- **Goal**
Exactly as written, retype the listing below, omitting the pictures.

- **Material shown**
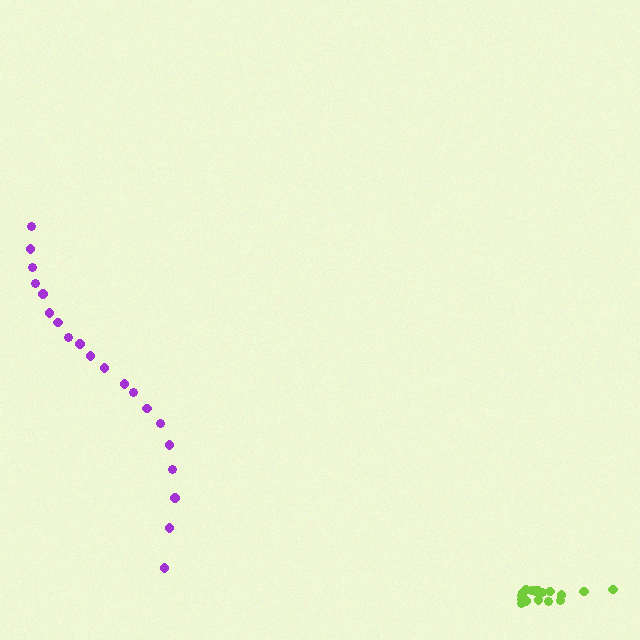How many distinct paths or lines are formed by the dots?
There are 2 distinct paths.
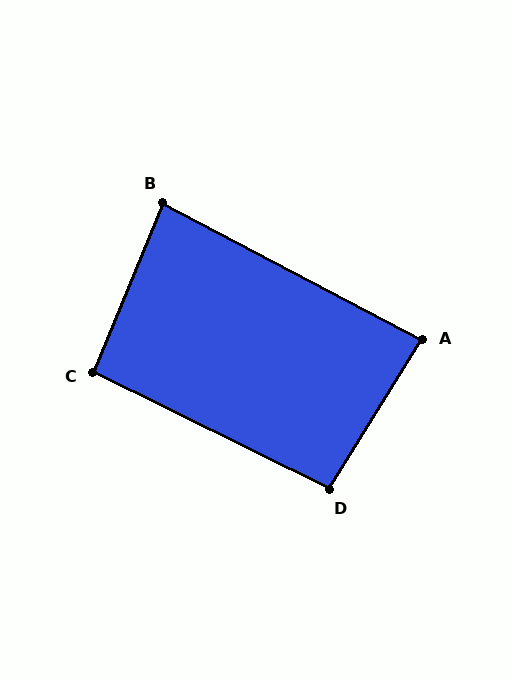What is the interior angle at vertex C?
Approximately 94 degrees (obtuse, close to a right angle).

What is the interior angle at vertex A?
Approximately 86 degrees (acute, close to a right angle).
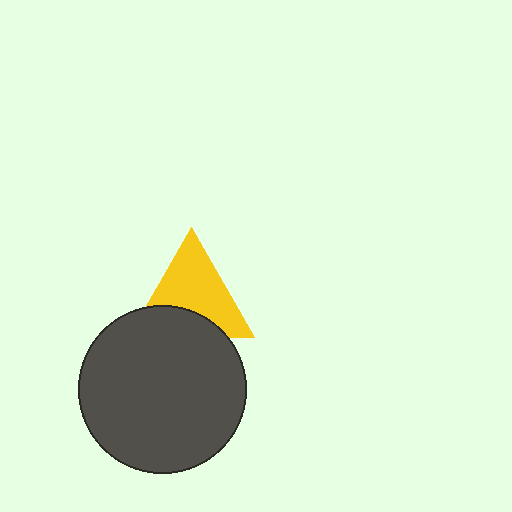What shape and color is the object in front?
The object in front is a dark gray circle.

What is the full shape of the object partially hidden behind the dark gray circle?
The partially hidden object is a yellow triangle.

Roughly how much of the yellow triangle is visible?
Most of it is visible (roughly 67%).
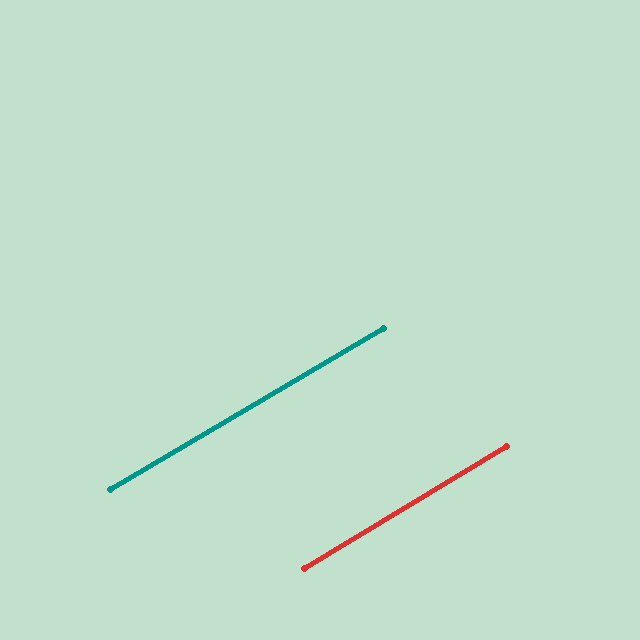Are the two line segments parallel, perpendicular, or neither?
Parallel — their directions differ by only 0.4°.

- **Solution**
How many distinct paths or lines are formed by the dots?
There are 2 distinct paths.
What is the interior angle at vertex C?
Approximately 94 degrees (obtuse, close to a right angle).

What is the interior angle at vertex A?
Approximately 86 degrees (acute, close to a right angle).
What shape and color is the object in front?
The object in front is a dark gray circle.

What is the full shape of the object partially hidden behind the dark gray circle?
The partially hidden object is a yellow triangle.

Roughly how much of the yellow triangle is visible?
Most of it is visible (roughly 67%).
Are the two line segments parallel, perpendicular, or neither?
Parallel — their directions differ by only 0.4°.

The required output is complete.